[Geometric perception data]

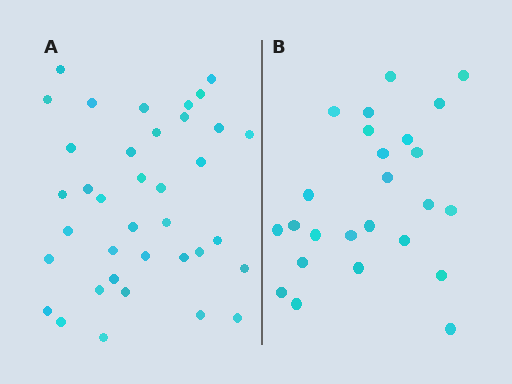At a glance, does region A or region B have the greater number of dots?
Region A (the left region) has more dots.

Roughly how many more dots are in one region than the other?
Region A has roughly 12 or so more dots than region B.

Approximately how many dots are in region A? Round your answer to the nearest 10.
About 40 dots. (The exact count is 37, which rounds to 40.)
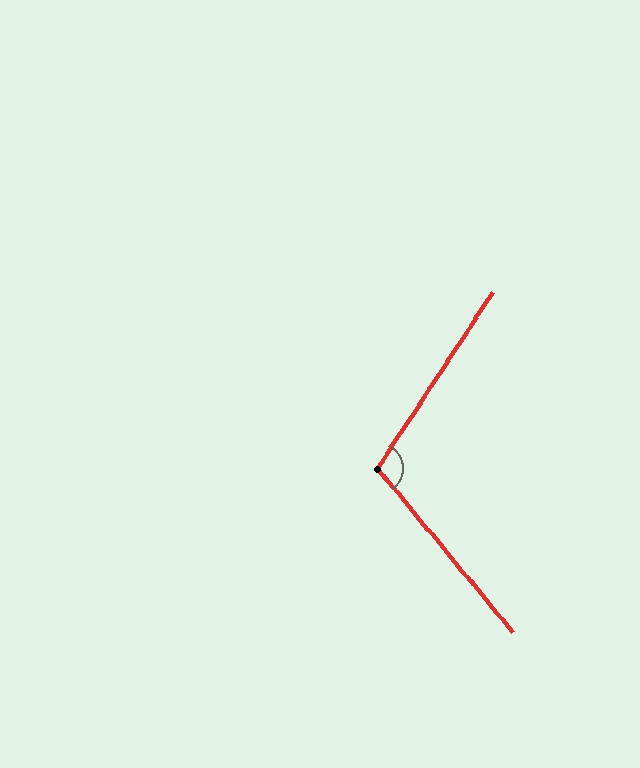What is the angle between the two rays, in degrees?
Approximately 107 degrees.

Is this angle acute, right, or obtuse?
It is obtuse.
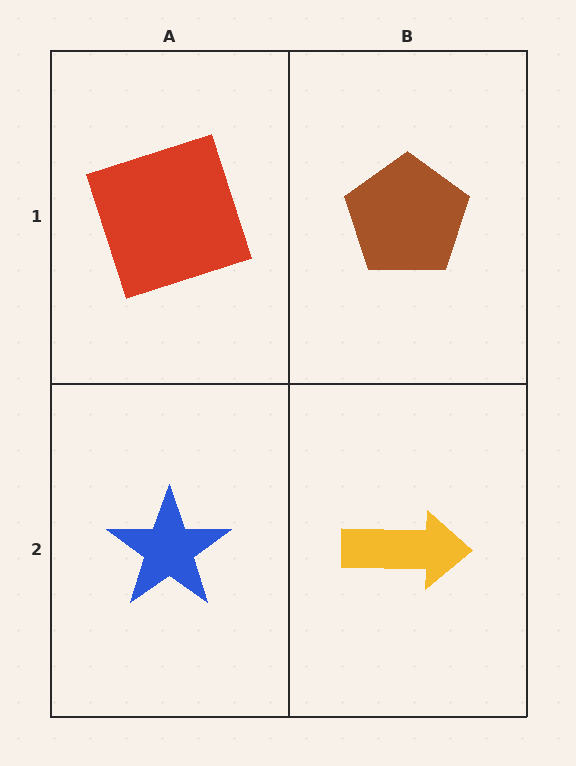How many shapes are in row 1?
2 shapes.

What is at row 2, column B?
A yellow arrow.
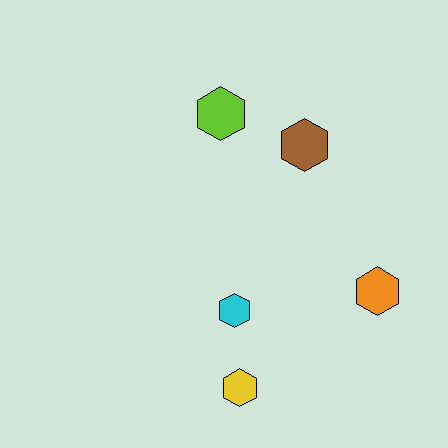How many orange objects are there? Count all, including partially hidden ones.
There is 1 orange object.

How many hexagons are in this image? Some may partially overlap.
There are 5 hexagons.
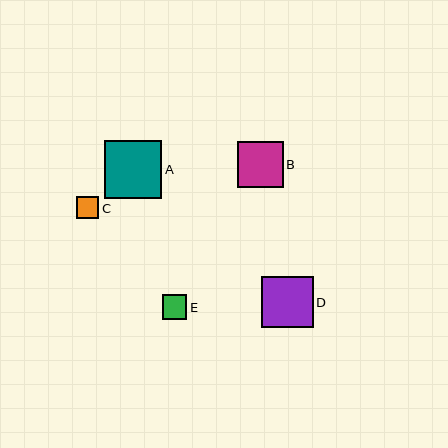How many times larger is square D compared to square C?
Square D is approximately 2.3 times the size of square C.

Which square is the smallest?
Square C is the smallest with a size of approximately 22 pixels.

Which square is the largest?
Square A is the largest with a size of approximately 58 pixels.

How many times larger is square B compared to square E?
Square B is approximately 1.9 times the size of square E.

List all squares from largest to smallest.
From largest to smallest: A, D, B, E, C.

**Given exercise**
Make an exact reproduction of the listing above, without any pictures.

**Complete answer**
At a glance, does region A or region B have the greater number of dots?
Region A (the left region) has more dots.

Roughly how many more dots are in one region than the other?
Region A has roughly 12 or so more dots than region B.

Approximately how many dots are in region A? Round your answer to the nearest 10.
About 40 dots. (The exact count is 37, which rounds to 40.)
What is the angle between the two rays, in degrees?
Approximately 107 degrees.

Is this angle acute, right, or obtuse?
It is obtuse.
How many shapes are in row 1?
2 shapes.

What is at row 2, column B?
A yellow arrow.
How many orange objects are there? Count all, including partially hidden ones.
There is 1 orange object.

How many hexagons are in this image? Some may partially overlap.
There are 5 hexagons.
How many times larger is square D compared to square C?
Square D is approximately 2.3 times the size of square C.

Which square is the smallest?
Square C is the smallest with a size of approximately 22 pixels.

Which square is the largest?
Square A is the largest with a size of approximately 58 pixels.

How many times larger is square B compared to square E?
Square B is approximately 1.9 times the size of square E.

List all squares from largest to smallest.
From largest to smallest: A, D, B, E, C.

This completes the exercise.